◆ **YOUR OBJECTIVE**:
Each record, word for word and stripped of pictures, is what the answer should contain.

Start of DATA SUPPLIED

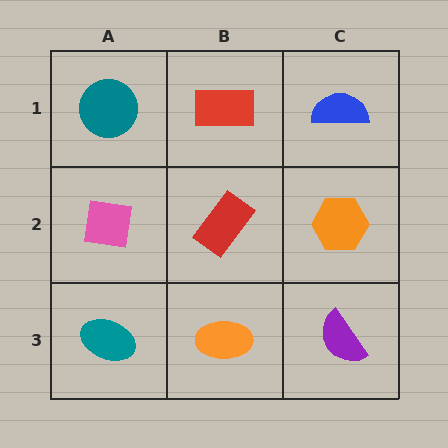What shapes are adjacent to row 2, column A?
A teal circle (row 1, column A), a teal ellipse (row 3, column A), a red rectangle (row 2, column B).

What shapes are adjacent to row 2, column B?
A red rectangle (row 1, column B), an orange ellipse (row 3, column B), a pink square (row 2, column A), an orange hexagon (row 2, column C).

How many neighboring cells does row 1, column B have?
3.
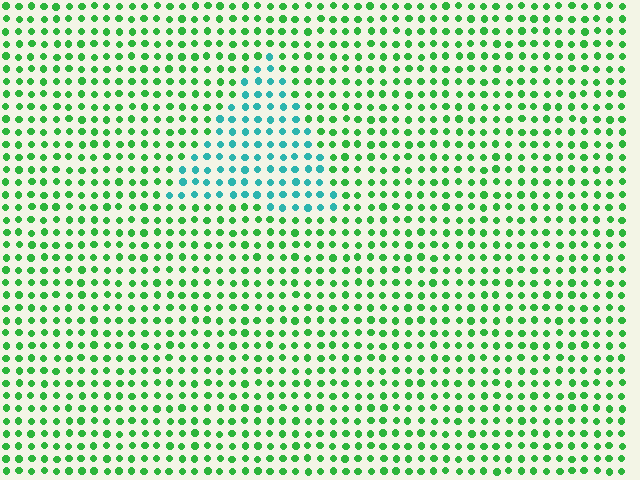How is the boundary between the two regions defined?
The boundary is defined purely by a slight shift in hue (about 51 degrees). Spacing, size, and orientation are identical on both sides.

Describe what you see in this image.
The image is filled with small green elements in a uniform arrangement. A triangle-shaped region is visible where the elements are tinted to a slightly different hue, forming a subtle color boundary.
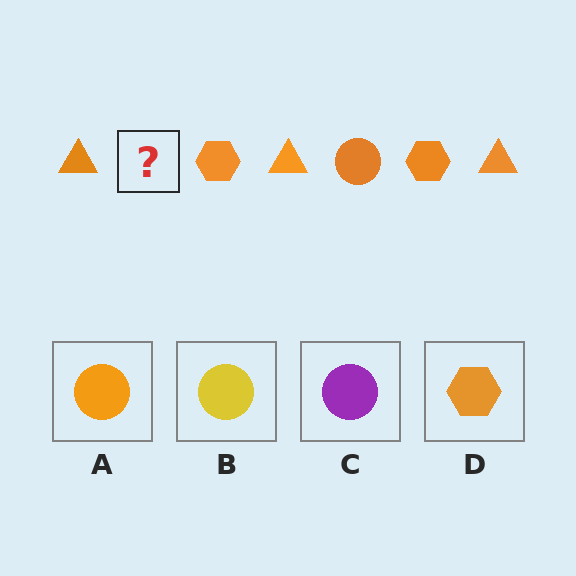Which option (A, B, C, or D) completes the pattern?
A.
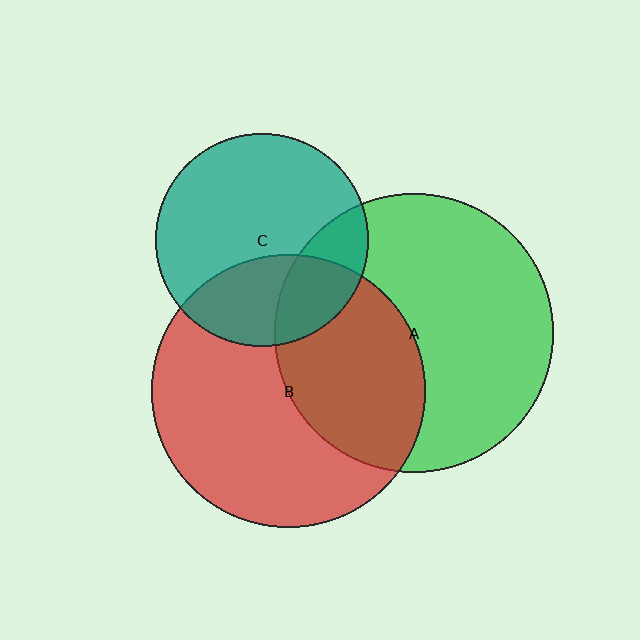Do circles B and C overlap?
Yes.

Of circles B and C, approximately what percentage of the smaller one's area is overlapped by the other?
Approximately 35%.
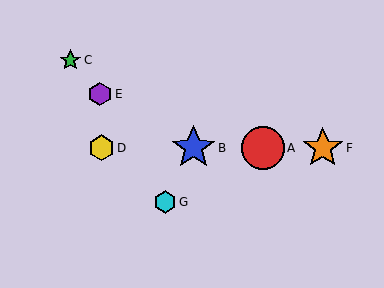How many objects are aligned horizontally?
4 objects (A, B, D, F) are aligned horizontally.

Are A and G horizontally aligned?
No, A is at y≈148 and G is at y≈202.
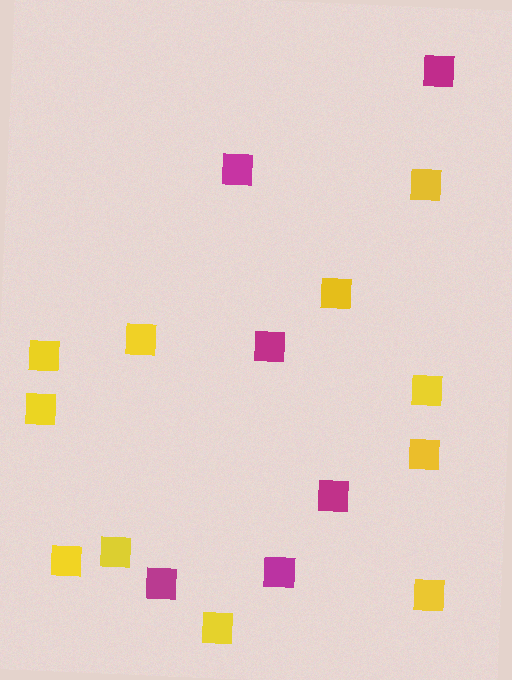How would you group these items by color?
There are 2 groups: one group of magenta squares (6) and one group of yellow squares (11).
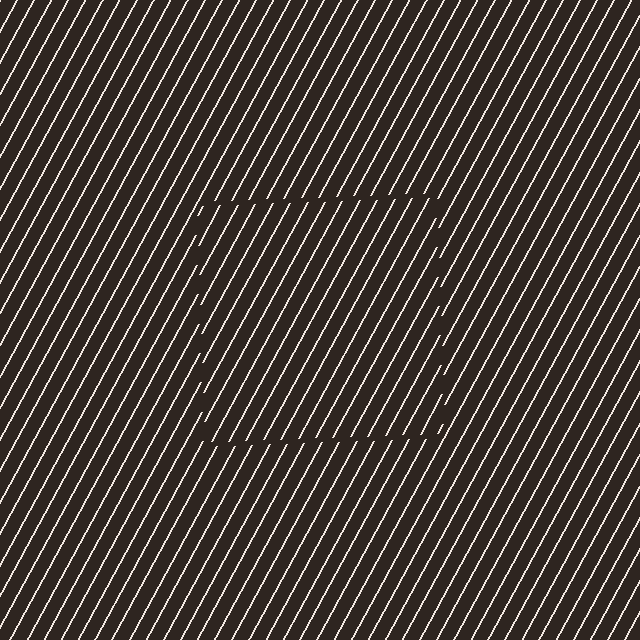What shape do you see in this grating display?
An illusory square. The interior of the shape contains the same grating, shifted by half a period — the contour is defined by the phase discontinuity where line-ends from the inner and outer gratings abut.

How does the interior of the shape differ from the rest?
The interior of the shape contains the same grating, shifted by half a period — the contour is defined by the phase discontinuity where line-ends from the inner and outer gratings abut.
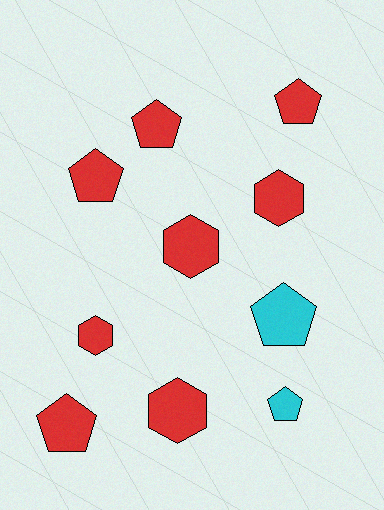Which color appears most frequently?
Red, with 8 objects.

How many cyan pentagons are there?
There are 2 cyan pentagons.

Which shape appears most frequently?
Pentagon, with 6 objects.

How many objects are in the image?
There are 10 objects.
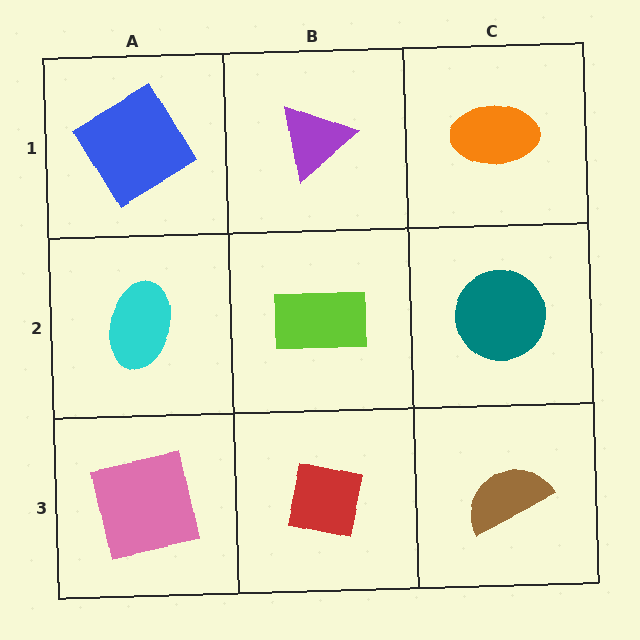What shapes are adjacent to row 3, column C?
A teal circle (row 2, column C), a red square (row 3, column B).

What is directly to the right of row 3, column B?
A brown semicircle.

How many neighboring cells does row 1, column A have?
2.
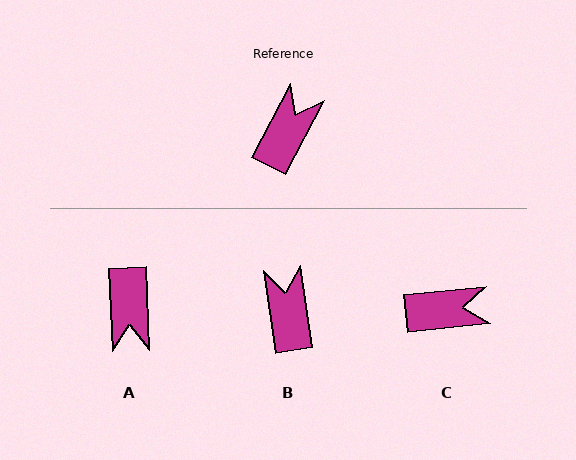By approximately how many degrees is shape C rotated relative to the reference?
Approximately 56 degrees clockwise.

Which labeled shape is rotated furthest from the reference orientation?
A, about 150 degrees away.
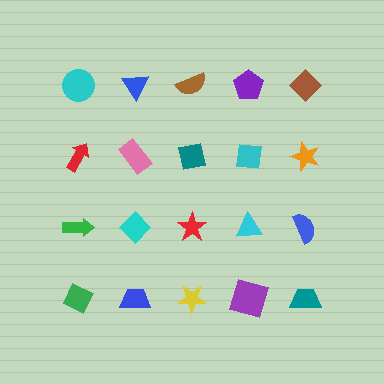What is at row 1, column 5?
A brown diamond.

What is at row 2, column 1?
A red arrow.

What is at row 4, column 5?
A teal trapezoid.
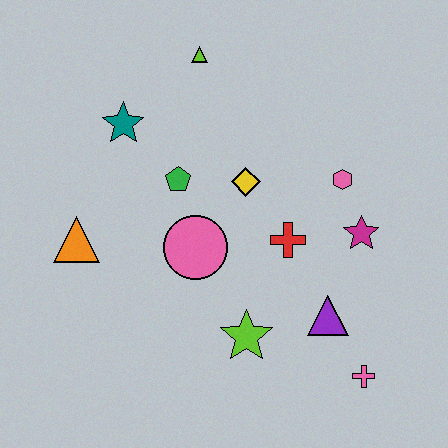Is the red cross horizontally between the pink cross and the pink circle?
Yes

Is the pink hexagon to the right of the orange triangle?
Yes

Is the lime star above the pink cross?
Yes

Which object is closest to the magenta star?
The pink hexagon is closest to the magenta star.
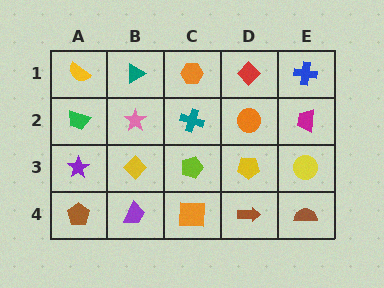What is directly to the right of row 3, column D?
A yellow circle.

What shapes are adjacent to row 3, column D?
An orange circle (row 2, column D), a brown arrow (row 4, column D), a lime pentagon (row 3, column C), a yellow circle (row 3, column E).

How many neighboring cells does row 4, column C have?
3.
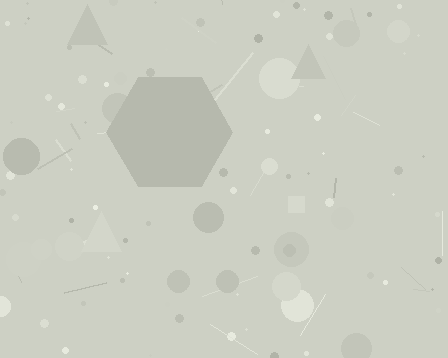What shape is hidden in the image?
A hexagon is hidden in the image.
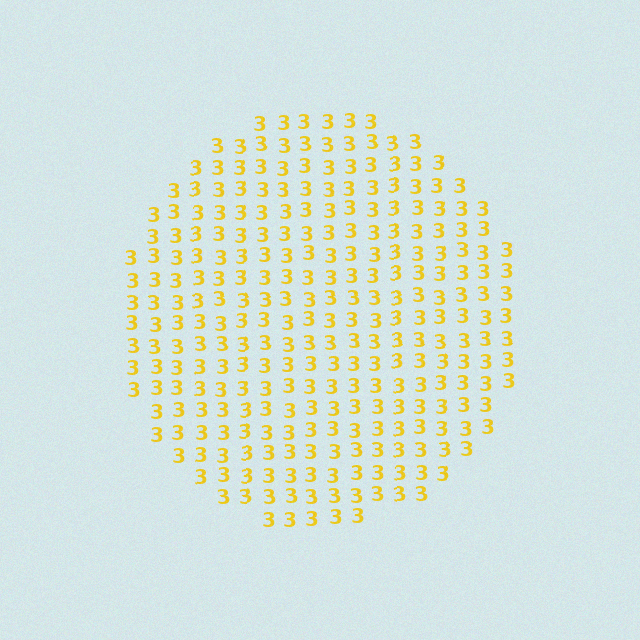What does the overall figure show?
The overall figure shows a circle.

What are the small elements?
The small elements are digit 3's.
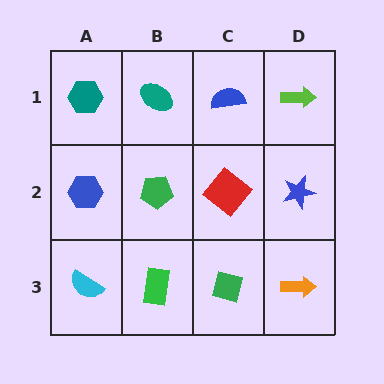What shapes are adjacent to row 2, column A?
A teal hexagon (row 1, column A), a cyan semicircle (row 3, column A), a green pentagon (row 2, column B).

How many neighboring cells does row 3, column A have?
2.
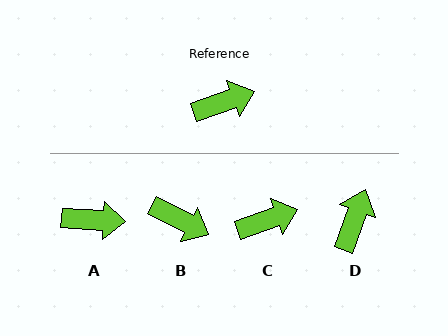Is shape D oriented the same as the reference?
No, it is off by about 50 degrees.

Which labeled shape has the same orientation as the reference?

End of DATA SUPPLIED

◆ **ANSWER TO THE PROBLEM**:
What shapes are adjacent to row 2, column A?
A teal circle (row 1, column A), a teal ellipse (row 3, column A), a red rectangle (row 2, column B).

What shapes are adjacent to row 2, column B?
A red rectangle (row 1, column B), an orange ellipse (row 3, column B), a pink square (row 2, column A), an orange hexagon (row 2, column C).

How many neighboring cells does row 1, column B have?
3.
How is the boundary between the two regions defined?
The boundary is defined purely by a slight shift in hue (about 51 degrees). Spacing, size, and orientation are identical on both sides.

Describe what you see in this image.
The image is filled with small green elements in a uniform arrangement. A triangle-shaped region is visible where the elements are tinted to a slightly different hue, forming a subtle color boundary.
Which option (A, B, C, or D) completes the pattern?
A.
Do circles B and C overlap?
Yes.

Of circles B and C, approximately what percentage of the smaller one's area is overlapped by the other?
Approximately 35%.
How many objects are aligned horizontally?
4 objects (A, B, D, F) are aligned horizontally.

Are A and G horizontally aligned?
No, A is at y≈148 and G is at y≈202.
How would you group these items by color?
There are 2 groups: one group of magenta squares (6) and one group of yellow squares (11).
What shape do you see in this grating display?
An illusory square. The interior of the shape contains the same grating, shifted by half a period — the contour is defined by the phase discontinuity where line-ends from the inner and outer gratings abut.

How does the interior of the shape differ from the rest?
The interior of the shape contains the same grating, shifted by half a period — the contour is defined by the phase discontinuity where line-ends from the inner and outer gratings abut.
Which color appears most frequently?
Red, with 8 objects.

How many cyan pentagons are there?
There are 2 cyan pentagons.

Which shape appears most frequently?
Pentagon, with 6 objects.

How many objects are in the image?
There are 10 objects.
What shapes are adjacent to row 3, column C?
A teal circle (row 2, column C), a red square (row 3, column B).

What is directly to the right of row 3, column B?
A brown semicircle.

How many neighboring cells does row 1, column A have?
2.
By approximately how many degrees is shape C rotated relative to the reference?
Approximately 56 degrees clockwise.

Which labeled shape is rotated furthest from the reference orientation?
A, about 150 degrees away.
What is at row 1, column 5?
A brown diamond.

What is at row 2, column 1?
A red arrow.

What is at row 4, column 5?
A teal trapezoid.
Is the red cross horizontally between the pink cross and the pink circle?
Yes

Is the pink hexagon to the right of the orange triangle?
Yes

Is the lime star above the pink cross?
Yes

Which object is closest to the magenta star?
The pink hexagon is closest to the magenta star.
What is directly to the right of row 3, column D?
A yellow circle.

What shapes are adjacent to row 3, column D?
An orange circle (row 2, column D), a brown arrow (row 4, column D), a lime pentagon (row 3, column C), a yellow circle (row 3, column E).

How many neighboring cells does row 4, column C have?
3.
What shape is hidden in the image?
A hexagon is hidden in the image.
What does the overall figure show?
The overall figure shows a circle.

What are the small elements?
The small elements are digit 3's.
What shapes are adjacent to row 2, column A?
A teal hexagon (row 1, column A), a cyan semicircle (row 3, column A), a green pentagon (row 2, column B).

How many neighboring cells does row 3, column A have?
2.
Is shape D oriented the same as the reference?
No, it is off by about 50 degrees.

Which labeled shape has the same orientation as the reference?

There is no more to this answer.